*Exercise details*. Pictures stay out of the copy; restate everything else in the material exactly.

*Data listing*.
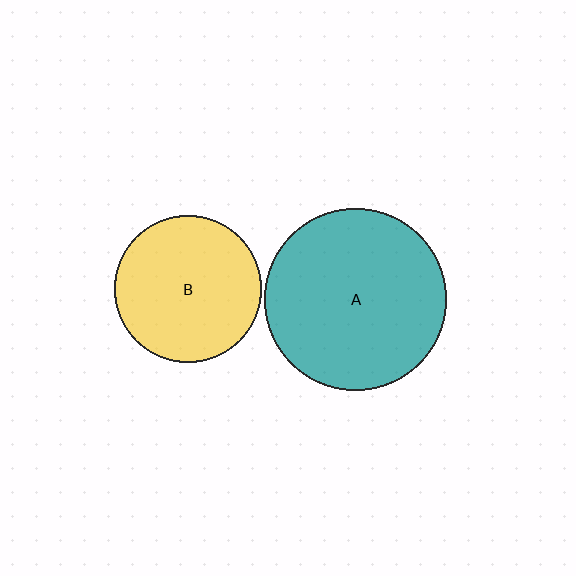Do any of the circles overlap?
No, none of the circles overlap.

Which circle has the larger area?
Circle A (teal).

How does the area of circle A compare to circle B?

*Exercise result*.
Do any of the circles overlap?
No, none of the circles overlap.

Which circle has the larger area?
Circle A (teal).

How does the area of circle A compare to circle B?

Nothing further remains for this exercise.